▶ [REQUIREMENT]:
Copy out, exactly as given, every line from the line with "Is this angle acute, right, or obtuse?" to the end of the listing, both of those lines included.

▶ [RECORDS PROVIDED]:
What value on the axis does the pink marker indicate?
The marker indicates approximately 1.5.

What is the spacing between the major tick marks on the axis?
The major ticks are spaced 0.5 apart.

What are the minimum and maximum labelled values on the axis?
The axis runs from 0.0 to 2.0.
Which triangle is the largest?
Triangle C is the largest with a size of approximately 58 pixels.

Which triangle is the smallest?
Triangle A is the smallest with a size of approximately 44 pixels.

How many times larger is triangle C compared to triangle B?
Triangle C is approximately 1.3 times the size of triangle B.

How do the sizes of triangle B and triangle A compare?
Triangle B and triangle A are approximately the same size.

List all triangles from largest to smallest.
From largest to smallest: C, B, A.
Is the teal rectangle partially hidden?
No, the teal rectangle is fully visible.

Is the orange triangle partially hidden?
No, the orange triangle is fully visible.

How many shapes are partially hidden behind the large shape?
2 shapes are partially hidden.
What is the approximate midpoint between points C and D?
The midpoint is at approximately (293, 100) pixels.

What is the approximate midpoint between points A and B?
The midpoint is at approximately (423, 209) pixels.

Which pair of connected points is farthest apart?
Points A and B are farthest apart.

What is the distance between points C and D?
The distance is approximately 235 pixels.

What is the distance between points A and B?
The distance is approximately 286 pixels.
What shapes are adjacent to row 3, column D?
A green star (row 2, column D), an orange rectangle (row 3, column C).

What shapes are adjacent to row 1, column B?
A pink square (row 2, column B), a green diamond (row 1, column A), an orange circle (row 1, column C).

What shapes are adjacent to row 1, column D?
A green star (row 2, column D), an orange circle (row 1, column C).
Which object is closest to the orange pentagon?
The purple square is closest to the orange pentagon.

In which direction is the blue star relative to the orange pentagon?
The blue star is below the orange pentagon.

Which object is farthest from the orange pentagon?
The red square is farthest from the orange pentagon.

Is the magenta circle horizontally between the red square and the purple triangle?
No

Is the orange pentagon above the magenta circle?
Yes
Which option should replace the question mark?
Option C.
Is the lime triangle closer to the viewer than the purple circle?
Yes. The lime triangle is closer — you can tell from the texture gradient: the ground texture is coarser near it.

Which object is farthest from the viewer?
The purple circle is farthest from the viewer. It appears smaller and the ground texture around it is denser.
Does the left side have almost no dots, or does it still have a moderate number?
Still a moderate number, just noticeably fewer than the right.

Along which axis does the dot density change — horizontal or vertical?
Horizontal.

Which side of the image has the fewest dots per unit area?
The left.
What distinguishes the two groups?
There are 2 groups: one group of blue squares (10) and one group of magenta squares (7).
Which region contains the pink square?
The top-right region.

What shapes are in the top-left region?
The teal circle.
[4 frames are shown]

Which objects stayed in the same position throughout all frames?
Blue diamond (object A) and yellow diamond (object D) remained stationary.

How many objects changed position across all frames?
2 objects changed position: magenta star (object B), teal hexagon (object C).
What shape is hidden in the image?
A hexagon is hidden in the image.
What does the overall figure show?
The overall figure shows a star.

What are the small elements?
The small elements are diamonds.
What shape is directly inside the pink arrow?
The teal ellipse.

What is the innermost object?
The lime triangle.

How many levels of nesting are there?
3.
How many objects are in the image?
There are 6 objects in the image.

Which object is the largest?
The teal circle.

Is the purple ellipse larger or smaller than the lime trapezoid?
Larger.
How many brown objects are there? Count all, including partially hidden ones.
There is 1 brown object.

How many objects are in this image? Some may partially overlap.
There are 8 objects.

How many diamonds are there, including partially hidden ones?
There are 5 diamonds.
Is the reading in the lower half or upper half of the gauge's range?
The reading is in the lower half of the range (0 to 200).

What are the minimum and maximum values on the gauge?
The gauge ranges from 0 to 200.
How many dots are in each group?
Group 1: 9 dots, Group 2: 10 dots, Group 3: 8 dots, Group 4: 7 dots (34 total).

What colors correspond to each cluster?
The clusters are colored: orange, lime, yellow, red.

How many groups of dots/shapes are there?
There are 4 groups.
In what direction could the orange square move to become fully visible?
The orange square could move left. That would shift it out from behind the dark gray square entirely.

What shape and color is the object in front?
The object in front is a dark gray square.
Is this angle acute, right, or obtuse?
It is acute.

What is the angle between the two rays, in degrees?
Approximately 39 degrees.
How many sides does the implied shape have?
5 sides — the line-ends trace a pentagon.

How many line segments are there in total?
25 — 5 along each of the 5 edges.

▶ [FINAL RESULT]:
Is this angle acute, right, or obtuse?
It is acute.

What is the angle between the two rays, in degrees?
Approximately 39 degrees.
How many sides does the implied shape have?
5 sides — the line-ends trace a pentagon.

How many line segments are there in total?
25 — 5 along each of the 5 edges.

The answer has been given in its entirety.